Data supplied
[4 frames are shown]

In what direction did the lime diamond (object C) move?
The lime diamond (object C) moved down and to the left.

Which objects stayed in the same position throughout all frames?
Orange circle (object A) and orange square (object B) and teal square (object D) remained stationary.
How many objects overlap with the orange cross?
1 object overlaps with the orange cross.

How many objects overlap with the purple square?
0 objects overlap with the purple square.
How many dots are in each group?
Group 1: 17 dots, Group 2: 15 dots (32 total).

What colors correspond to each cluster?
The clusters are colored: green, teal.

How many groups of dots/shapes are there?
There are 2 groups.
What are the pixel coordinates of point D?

...

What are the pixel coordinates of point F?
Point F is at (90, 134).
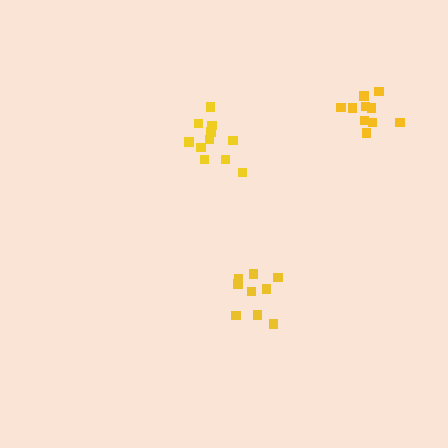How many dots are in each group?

---

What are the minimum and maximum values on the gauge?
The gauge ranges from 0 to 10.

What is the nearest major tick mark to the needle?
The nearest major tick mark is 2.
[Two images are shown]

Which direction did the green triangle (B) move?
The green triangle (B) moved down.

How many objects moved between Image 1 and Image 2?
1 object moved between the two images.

What the task asks
Copy out all lines above that include the string "shown".

Solution to this exercise
[4 frames are shown]
[Two images are shown]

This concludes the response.